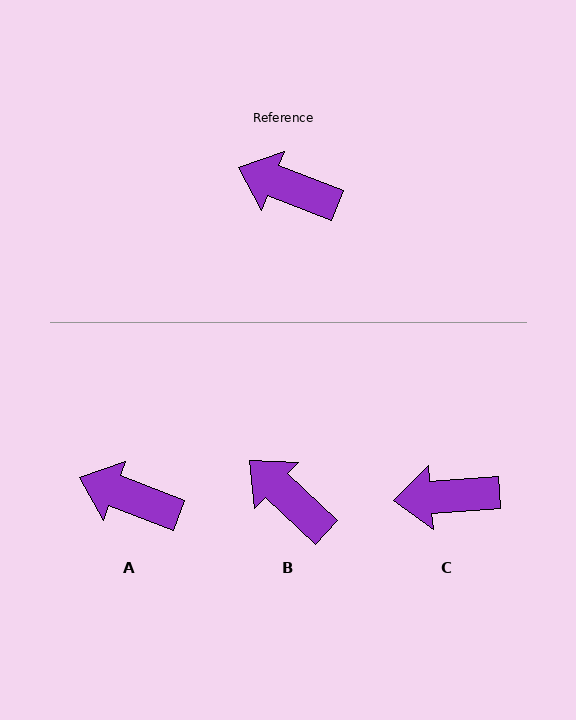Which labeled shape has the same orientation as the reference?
A.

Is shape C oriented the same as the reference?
No, it is off by about 25 degrees.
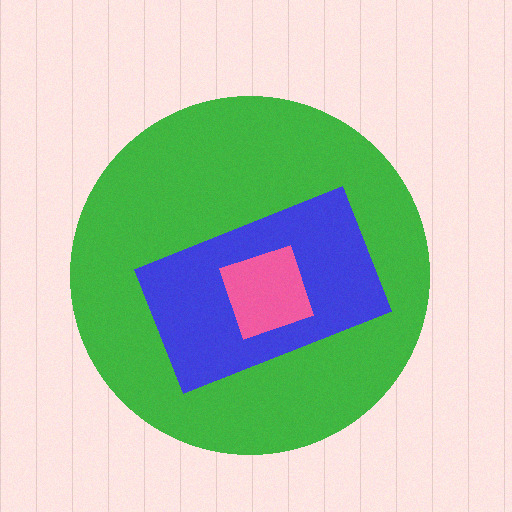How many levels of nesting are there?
3.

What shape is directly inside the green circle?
The blue rectangle.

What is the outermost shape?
The green circle.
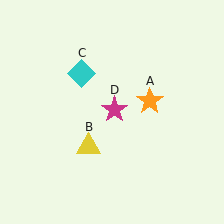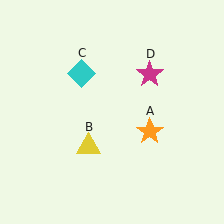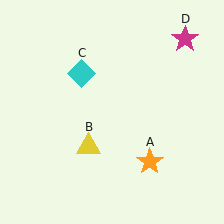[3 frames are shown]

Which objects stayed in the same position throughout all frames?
Yellow triangle (object B) and cyan diamond (object C) remained stationary.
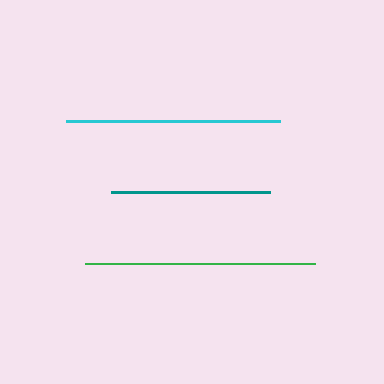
_ _ _ _ _ _ _
--- Required task ---
Every line above should be returned word for word, with the pictures left behind.

--- Result ---
Which labeled shape has the same orientation as the reference?
A.

Is shape C oriented the same as the reference?
No, it is off by about 25 degrees.
How many levels of nesting are there?
3.

What shape is directly inside the green circle?
The blue rectangle.

What is the outermost shape?
The green circle.
[3 frames are shown]

Which objects stayed in the same position throughout all frames?
Yellow triangle (object B) and cyan diamond (object C) remained stationary.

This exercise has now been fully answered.